__What this task involves__. Reproduce exactly, and only, the lines of the material below running from the line bearing "What color is the cell at row 1, column C?" through the line bearing "[Two images are shown]". Leave any pictures out.

· · ·

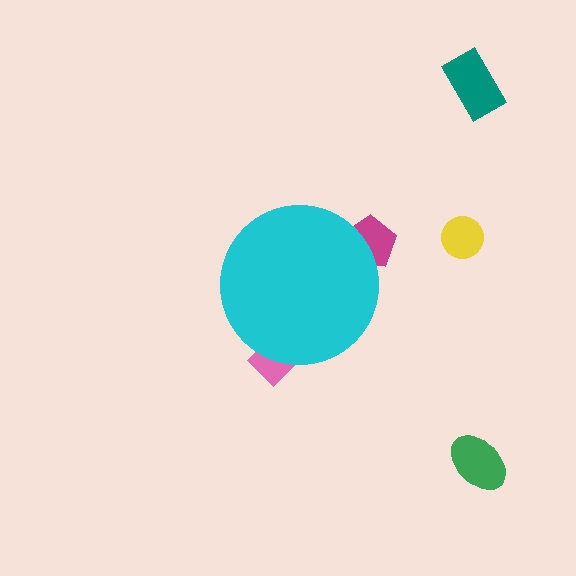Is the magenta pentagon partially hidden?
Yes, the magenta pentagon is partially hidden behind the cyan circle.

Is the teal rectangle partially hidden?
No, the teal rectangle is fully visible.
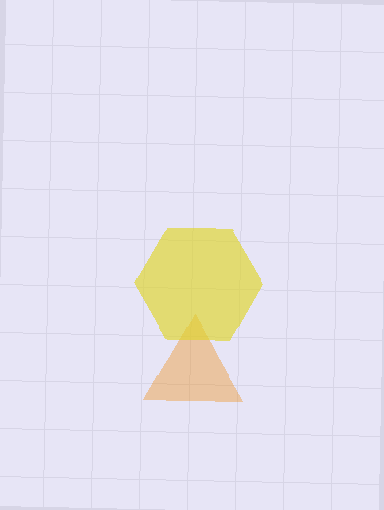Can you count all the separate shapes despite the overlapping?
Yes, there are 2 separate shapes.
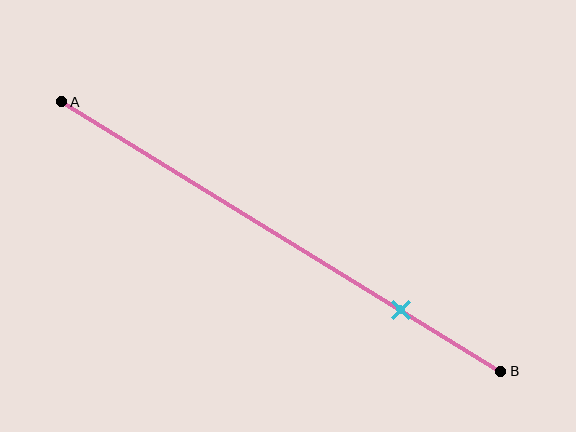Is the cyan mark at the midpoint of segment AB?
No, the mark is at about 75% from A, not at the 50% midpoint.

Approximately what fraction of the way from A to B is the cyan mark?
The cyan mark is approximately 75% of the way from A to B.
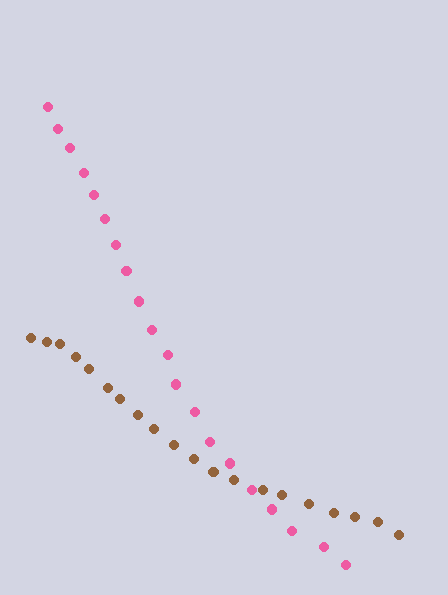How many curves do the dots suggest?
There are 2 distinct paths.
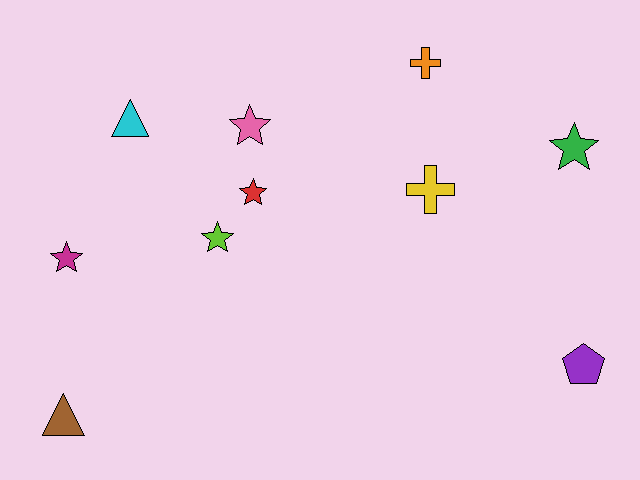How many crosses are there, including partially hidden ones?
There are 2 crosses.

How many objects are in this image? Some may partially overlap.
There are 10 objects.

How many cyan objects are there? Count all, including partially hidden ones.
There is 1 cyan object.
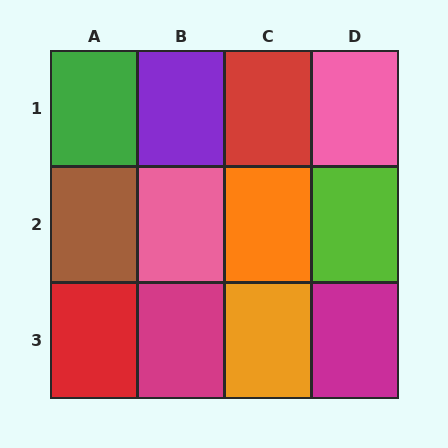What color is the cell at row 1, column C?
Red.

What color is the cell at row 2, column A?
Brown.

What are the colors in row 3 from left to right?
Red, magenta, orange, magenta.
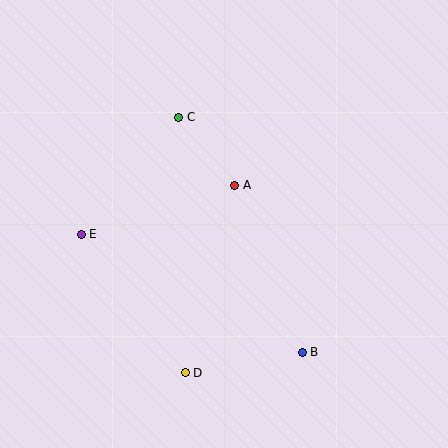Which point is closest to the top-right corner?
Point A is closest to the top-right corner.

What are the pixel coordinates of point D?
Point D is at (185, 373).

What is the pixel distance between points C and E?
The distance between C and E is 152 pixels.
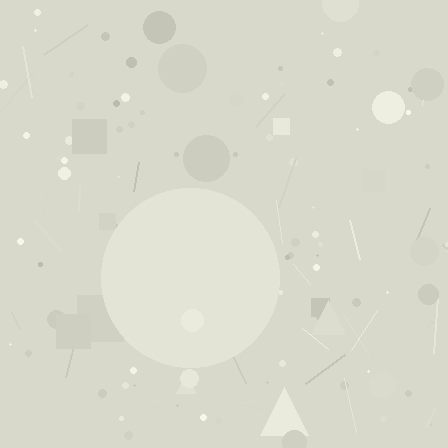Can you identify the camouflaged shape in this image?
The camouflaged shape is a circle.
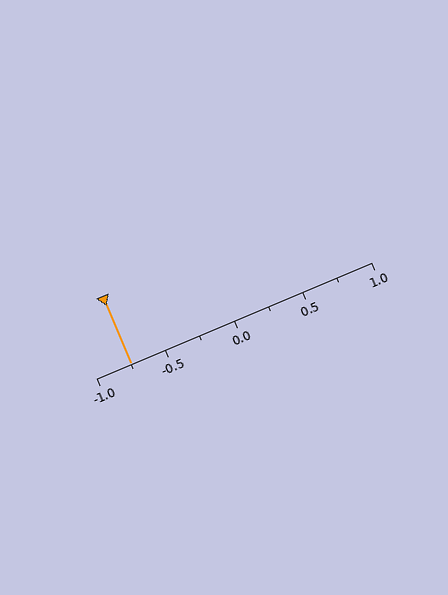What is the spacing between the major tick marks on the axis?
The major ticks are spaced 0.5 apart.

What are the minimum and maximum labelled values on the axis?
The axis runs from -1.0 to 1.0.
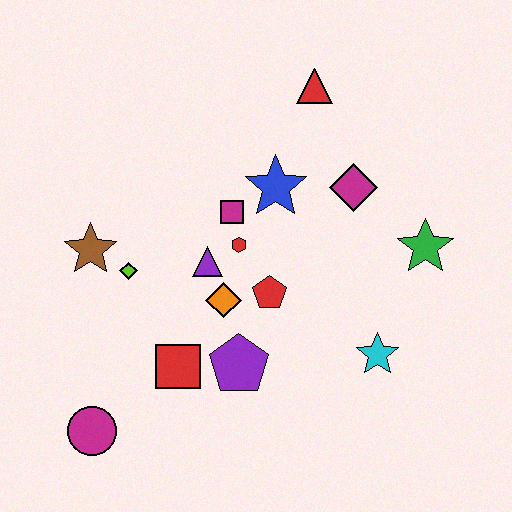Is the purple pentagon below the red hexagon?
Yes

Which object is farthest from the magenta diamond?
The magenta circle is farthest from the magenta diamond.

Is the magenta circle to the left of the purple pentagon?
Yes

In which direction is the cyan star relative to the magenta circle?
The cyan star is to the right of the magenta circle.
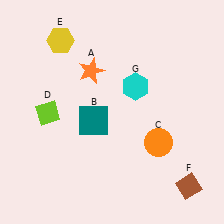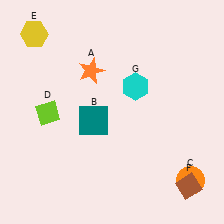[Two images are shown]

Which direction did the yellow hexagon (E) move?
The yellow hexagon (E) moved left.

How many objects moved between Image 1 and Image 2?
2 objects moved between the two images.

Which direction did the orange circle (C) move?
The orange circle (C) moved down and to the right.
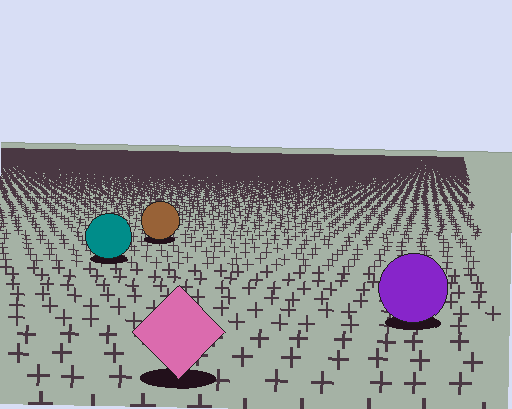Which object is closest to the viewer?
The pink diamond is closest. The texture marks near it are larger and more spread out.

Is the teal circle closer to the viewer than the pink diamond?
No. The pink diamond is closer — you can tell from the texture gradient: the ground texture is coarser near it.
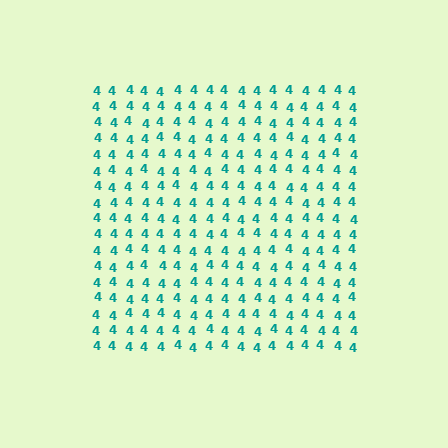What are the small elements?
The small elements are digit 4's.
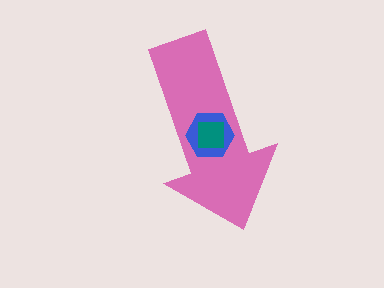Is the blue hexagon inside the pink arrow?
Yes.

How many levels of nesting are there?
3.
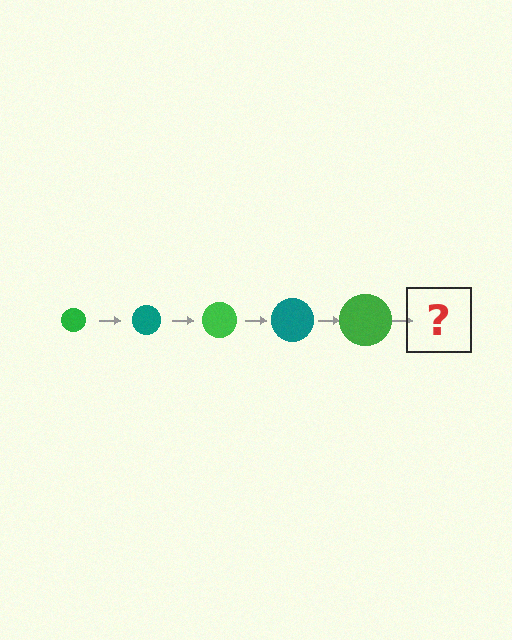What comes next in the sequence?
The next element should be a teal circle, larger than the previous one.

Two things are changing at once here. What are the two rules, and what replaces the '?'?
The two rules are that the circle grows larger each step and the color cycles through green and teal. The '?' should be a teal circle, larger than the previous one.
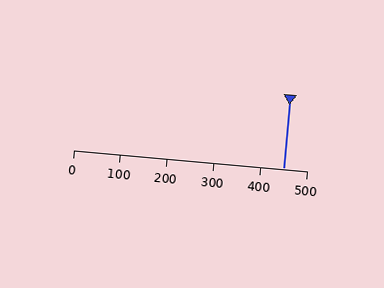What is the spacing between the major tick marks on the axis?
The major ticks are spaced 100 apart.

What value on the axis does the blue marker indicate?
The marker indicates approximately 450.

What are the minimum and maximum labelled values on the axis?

· · ·

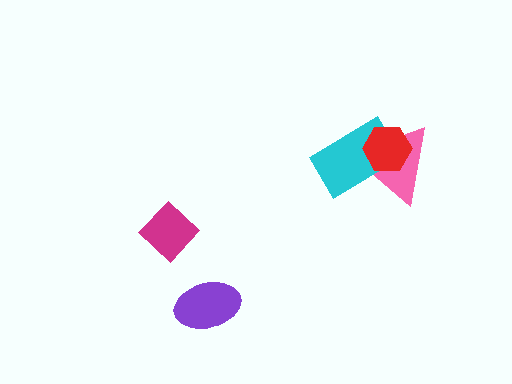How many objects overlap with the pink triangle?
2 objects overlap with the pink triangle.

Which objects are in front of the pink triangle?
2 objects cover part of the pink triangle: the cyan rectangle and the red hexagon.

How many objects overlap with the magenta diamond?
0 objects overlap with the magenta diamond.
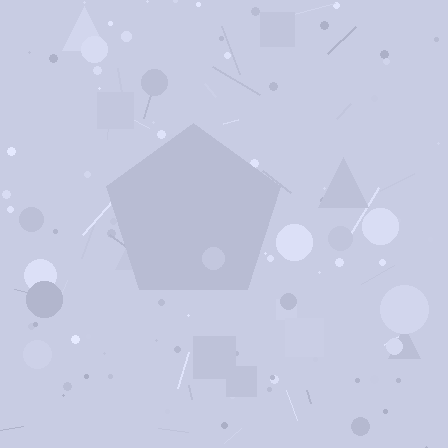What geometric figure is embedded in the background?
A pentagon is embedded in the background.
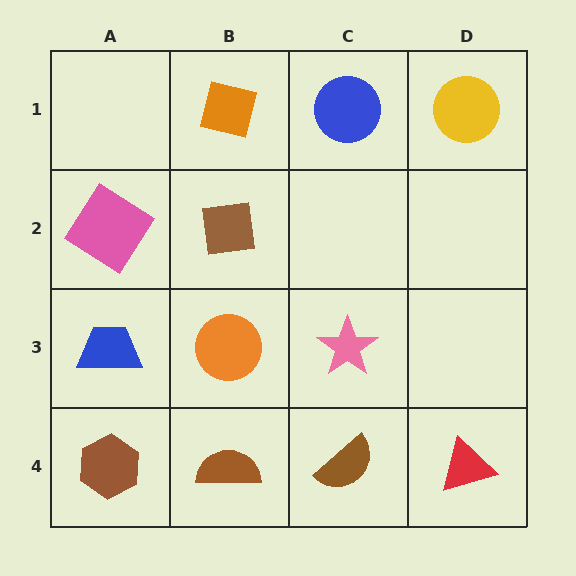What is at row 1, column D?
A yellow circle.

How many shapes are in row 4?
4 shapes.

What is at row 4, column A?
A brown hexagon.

· · ·

__Result__.
What color is the cell at row 1, column C?
Red.

What color is the cell at row 2, column A?
Brown.

What are the colors in row 3 from left to right?
Red, magenta, orange, magenta.
Which point is closest to the top-right corner?
Point A is closest to the top-right corner.

What are the pixel coordinates of point D?
Point D is at (185, 373).

What is the pixel distance between points C and E?
The distance between C and E is 152 pixels.
Can you identify the camouflaged shape in this image?
The camouflaged shape is a circle.
What is the spacing between the major tick marks on the axis?
The major ticks are spaced 0.5 apart.

What are the minimum and maximum labelled values on the axis?
The axis runs from -1.0 to 1.0.
Is the purple pentagon below the red hexagon?
Yes

Which object is farthest from the magenta diamond?
The magenta circle is farthest from the magenta diamond.

Is the magenta circle to the left of the purple pentagon?
Yes

In which direction is the cyan star relative to the magenta circle?
The cyan star is to the right of the magenta circle.
[Two images are shown]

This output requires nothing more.